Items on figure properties
○ ○ ○ ○ ○

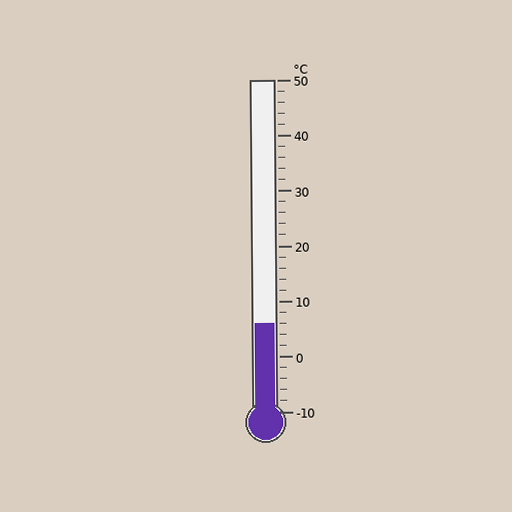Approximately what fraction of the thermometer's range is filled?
The thermometer is filled to approximately 25% of its range.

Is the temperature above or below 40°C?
The temperature is below 40°C.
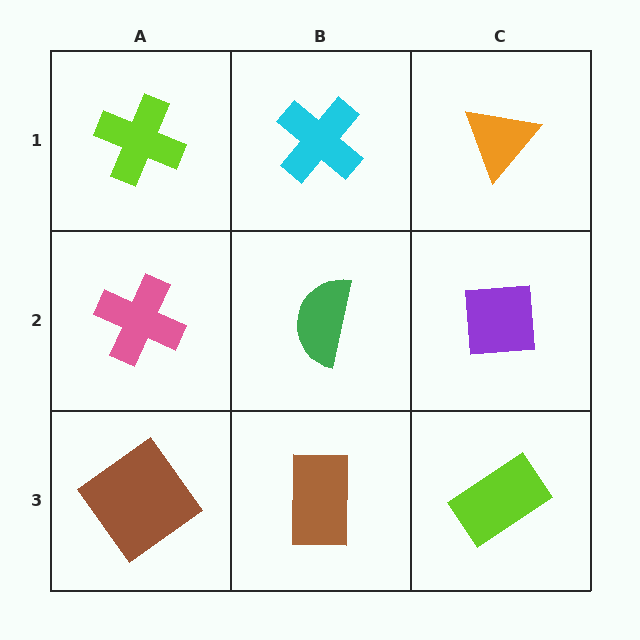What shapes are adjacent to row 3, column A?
A pink cross (row 2, column A), a brown rectangle (row 3, column B).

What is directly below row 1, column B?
A green semicircle.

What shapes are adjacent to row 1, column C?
A purple square (row 2, column C), a cyan cross (row 1, column B).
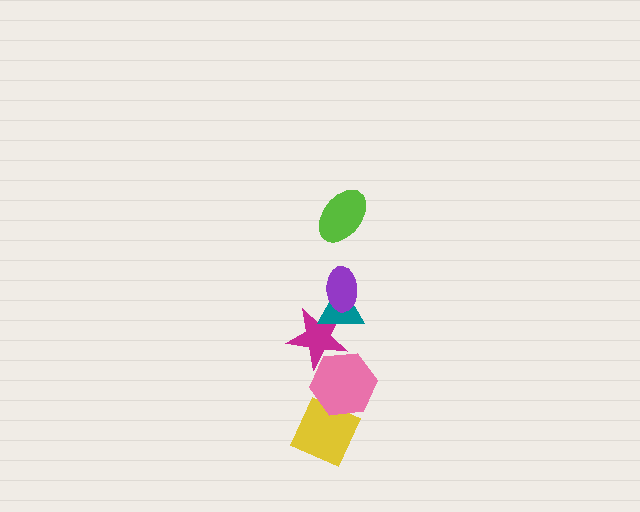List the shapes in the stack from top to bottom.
From top to bottom: the lime ellipse, the purple ellipse, the teal triangle, the magenta star, the pink hexagon, the yellow diamond.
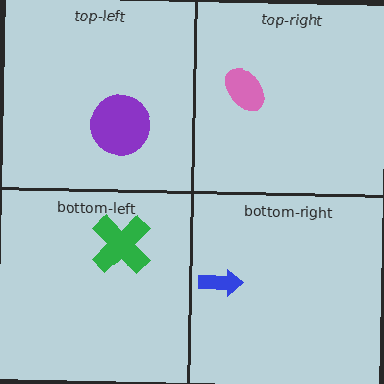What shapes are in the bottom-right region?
The blue arrow.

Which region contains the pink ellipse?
The top-right region.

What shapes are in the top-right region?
The pink ellipse.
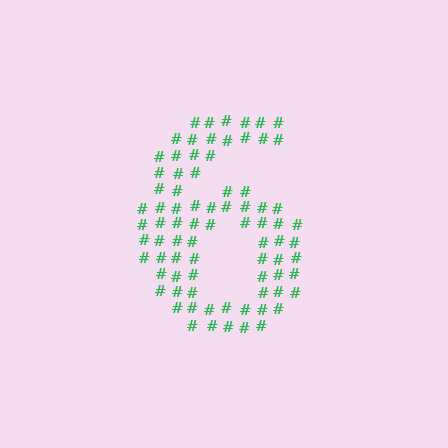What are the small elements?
The small elements are hash symbols.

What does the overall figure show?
The overall figure shows the digit 6.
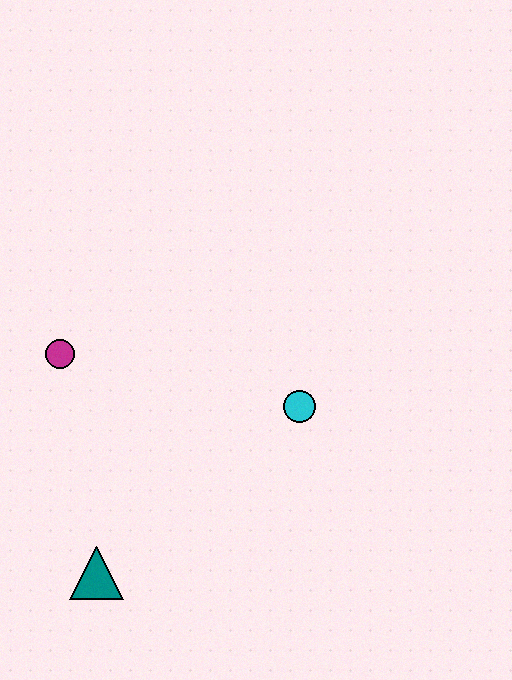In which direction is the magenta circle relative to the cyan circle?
The magenta circle is to the left of the cyan circle.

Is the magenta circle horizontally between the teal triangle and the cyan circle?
No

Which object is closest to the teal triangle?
The magenta circle is closest to the teal triangle.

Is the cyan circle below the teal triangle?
No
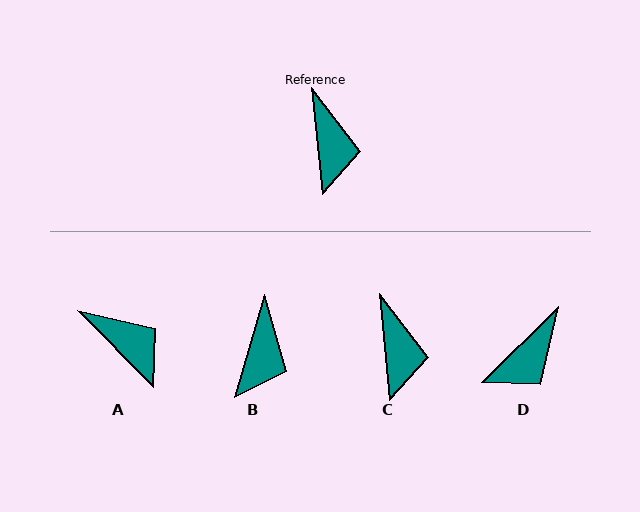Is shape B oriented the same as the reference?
No, it is off by about 21 degrees.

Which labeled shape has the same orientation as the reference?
C.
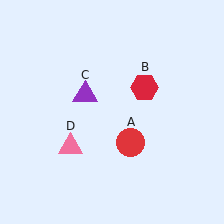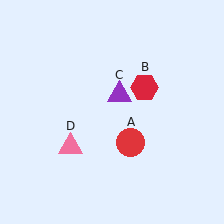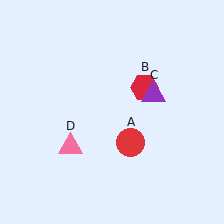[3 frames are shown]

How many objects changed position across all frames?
1 object changed position: purple triangle (object C).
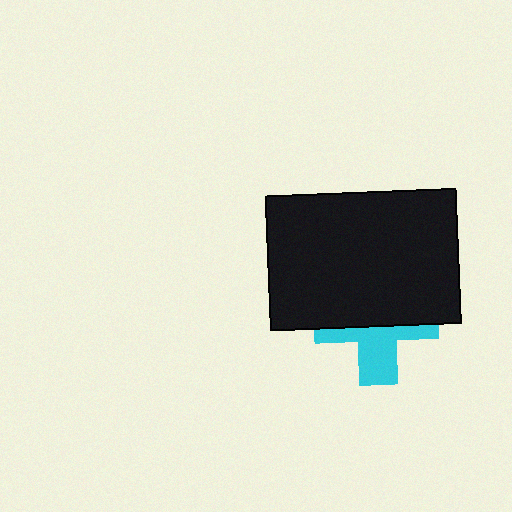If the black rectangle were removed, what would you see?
You would see the complete cyan cross.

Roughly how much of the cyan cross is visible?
A small part of it is visible (roughly 42%).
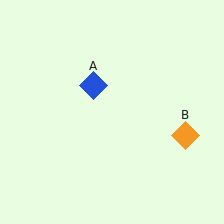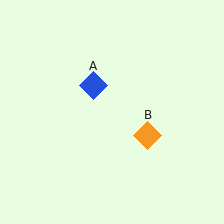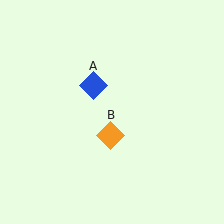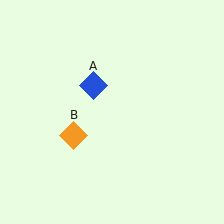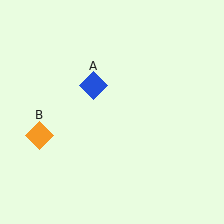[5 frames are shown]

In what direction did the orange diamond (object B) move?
The orange diamond (object B) moved left.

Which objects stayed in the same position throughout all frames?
Blue diamond (object A) remained stationary.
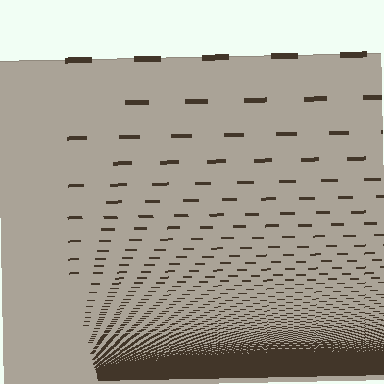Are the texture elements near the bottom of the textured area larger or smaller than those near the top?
Smaller. The gradient is inverted — elements near the bottom are smaller and denser.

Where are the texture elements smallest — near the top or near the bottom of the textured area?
Near the bottom.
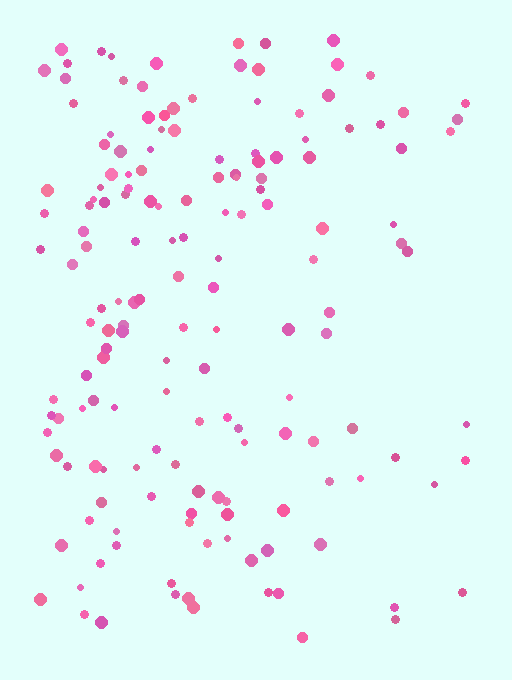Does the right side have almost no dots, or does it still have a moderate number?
Still a moderate number, just noticeably fewer than the left.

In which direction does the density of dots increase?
From right to left, with the left side densest.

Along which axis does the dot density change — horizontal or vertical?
Horizontal.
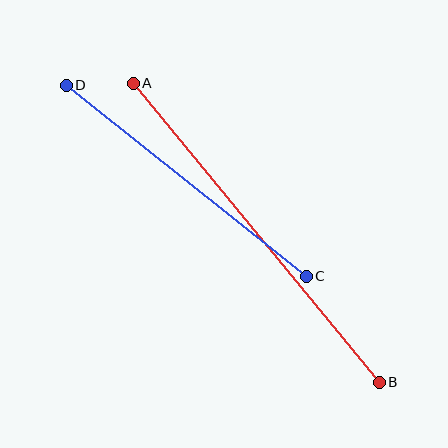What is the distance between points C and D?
The distance is approximately 306 pixels.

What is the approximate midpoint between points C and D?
The midpoint is at approximately (186, 181) pixels.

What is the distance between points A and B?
The distance is approximately 387 pixels.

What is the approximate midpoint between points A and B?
The midpoint is at approximately (256, 233) pixels.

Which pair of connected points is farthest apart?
Points A and B are farthest apart.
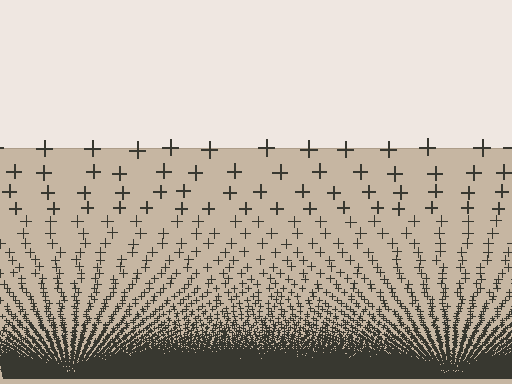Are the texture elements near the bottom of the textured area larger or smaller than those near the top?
Smaller. The gradient is inverted — elements near the bottom are smaller and denser.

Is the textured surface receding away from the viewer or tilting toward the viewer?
The surface appears to tilt toward the viewer. Texture elements get larger and sparser toward the top.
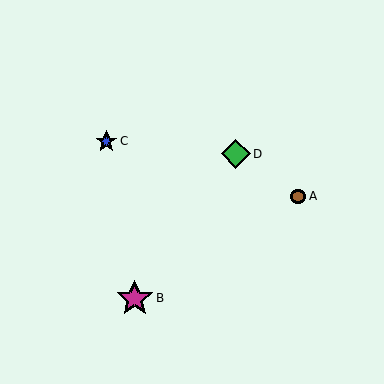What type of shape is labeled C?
Shape C is a blue star.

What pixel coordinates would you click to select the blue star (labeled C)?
Click at (106, 141) to select the blue star C.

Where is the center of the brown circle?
The center of the brown circle is at (298, 196).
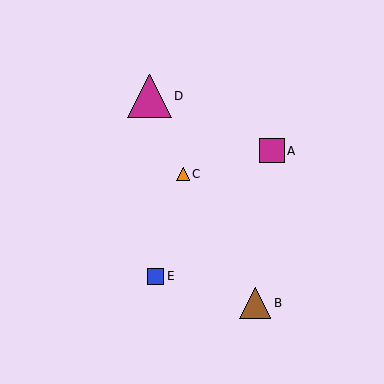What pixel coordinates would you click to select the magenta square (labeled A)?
Click at (272, 151) to select the magenta square A.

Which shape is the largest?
The magenta triangle (labeled D) is the largest.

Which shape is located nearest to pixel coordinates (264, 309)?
The brown triangle (labeled B) at (255, 303) is nearest to that location.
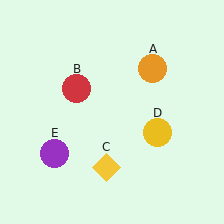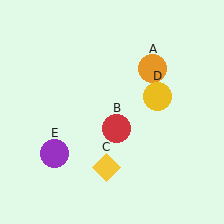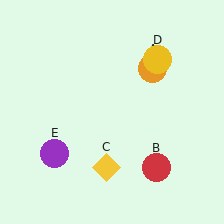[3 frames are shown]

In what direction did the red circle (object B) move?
The red circle (object B) moved down and to the right.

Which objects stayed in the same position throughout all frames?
Orange circle (object A) and yellow diamond (object C) and purple circle (object E) remained stationary.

○ ○ ○ ○ ○

▶ **PROMPT**
Can the entries above be repeated exactly, without their pictures?

▶ **IN RESPONSE**
Approximately what fraction of the thermometer's range is filled?
The thermometer is filled to approximately 25% of its range.

Is the temperature above or below 40°C?
The temperature is below 40°C.
What shapes are adjacent to row 3, column A?
A pink cross (row 2, column A), a brown rectangle (row 3, column B).

What is directly below row 1, column B?
A green semicircle.

What shapes are adjacent to row 1, column C?
A purple square (row 2, column C), a cyan cross (row 1, column B).
List the shapes in the stack from top to bottom.
From top to bottom: the lime ellipse, the purple ellipse, the teal triangle, the magenta star, the pink hexagon, the yellow diamond.
What shapes are in the bottom-right region?
The blue arrow.

Which region contains the pink ellipse?
The top-right region.

What shapes are in the top-right region?
The pink ellipse.
What are the small elements?
The small elements are hash symbols.

What does the overall figure show?
The overall figure shows the digit 6.
In which direction is the magenta circle relative to the cyan circle?
The magenta circle is to the left of the cyan circle.

Is the magenta circle horizontally between the teal triangle and the cyan circle?
No

Which object is closest to the teal triangle?
The magenta circle is closest to the teal triangle.

Is the cyan circle below the teal triangle?
No
Is shape B oriented the same as the reference?
No, it is off by about 21 degrees.

Which labeled shape has the same orientation as the reference?
C.
[3 frames are shown]

How many objects changed position across all frames?
1 object changed position: purple triangle (object C).
If the black rectangle were removed, what would you see?
You would see the complete cyan cross.

Roughly how much of the cyan cross is visible?
A small part of it is visible (roughly 42%).
[5 frames are shown]

In what direction did the orange diamond (object B) move?
The orange diamond (object B) moved left.

Which objects stayed in the same position throughout all frames?
Blue diamond (object A) remained stationary.
Are the texture elements near the bottom of the textured area larger or smaller than those near the top?
Smaller. The gradient is inverted — elements near the bottom are smaller and denser.

Where are the texture elements smallest — near the top or near the bottom of the textured area?
Near the bottom.
Does the right side have almost no dots, or does it still have a moderate number?
Still a moderate number, just noticeably fewer than the left.

In which direction does the density of dots increase?
From right to left, with the left side densest.

Along which axis does the dot density change — horizontal or vertical?
Horizontal.
What is the distance between points C and D?
The distance is approximately 306 pixels.

What is the approximate midpoint between points C and D?
The midpoint is at approximately (186, 181) pixels.

What is the distance between points A and B?
The distance is approximately 387 pixels.

What is the approximate midpoint between points A and B?
The midpoint is at approximately (256, 233) pixels.

Which pair of connected points is farthest apart?
Points A and B are farthest apart.
Are the texture elements near the bottom of the textured area larger or smaller than those near the top?
Smaller. The gradient is inverted — elements near the bottom are smaller and denser.

Is the textured surface receding away from the viewer or tilting toward the viewer?
The surface appears to tilt toward the viewer. Texture elements get larger and sparser toward the top.
What type of shape is labeled C?
Shape C is a blue star.

What pixel coordinates would you click to select the blue star (labeled C)?
Click at (106, 141) to select the blue star C.

Where is the center of the brown circle?
The center of the brown circle is at (298, 196).
What pixel coordinates would you click to select the magenta square (labeled A)?
Click at (272, 151) to select the magenta square A.

Which shape is the largest?
The magenta triangle (labeled D) is the largest.

Which shape is located nearest to pixel coordinates (264, 309)?
The brown triangle (labeled B) at (255, 303) is nearest to that location.
[3 frames are shown]

In what direction did the red circle (object B) move?
The red circle (object B) moved down and to the right.

Which objects stayed in the same position throughout all frames?
Orange circle (object A) and yellow diamond (object C) and purple circle (object E) remained stationary.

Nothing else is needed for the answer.